Your goal - The entries below contain a line with "What is the approximate midpoint between points C" and a line with "What is the distance between points E and F?". Quote exactly those two lines and all lines between them.

Dataset entries -
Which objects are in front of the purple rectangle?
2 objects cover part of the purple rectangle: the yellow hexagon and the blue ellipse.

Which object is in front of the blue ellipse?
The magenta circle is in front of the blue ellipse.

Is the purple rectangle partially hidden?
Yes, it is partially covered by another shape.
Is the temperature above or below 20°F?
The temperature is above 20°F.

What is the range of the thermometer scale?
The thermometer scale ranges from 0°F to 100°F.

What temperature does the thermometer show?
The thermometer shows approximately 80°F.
==
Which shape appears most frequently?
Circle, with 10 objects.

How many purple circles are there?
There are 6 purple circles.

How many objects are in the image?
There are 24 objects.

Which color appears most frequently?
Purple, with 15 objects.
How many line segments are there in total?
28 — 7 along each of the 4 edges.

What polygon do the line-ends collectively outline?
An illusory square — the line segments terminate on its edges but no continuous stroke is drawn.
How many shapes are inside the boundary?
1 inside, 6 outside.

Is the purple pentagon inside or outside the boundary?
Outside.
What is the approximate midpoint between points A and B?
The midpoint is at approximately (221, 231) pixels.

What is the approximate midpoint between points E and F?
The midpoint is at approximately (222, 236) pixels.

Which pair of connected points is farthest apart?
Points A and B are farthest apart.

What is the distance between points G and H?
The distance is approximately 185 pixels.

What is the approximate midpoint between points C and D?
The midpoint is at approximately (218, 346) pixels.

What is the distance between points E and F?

Correct answer -
What is the approximate midpoint between points C and D?
The midpoint is at approximately (218, 346) pixels.

What is the distance between points E and F?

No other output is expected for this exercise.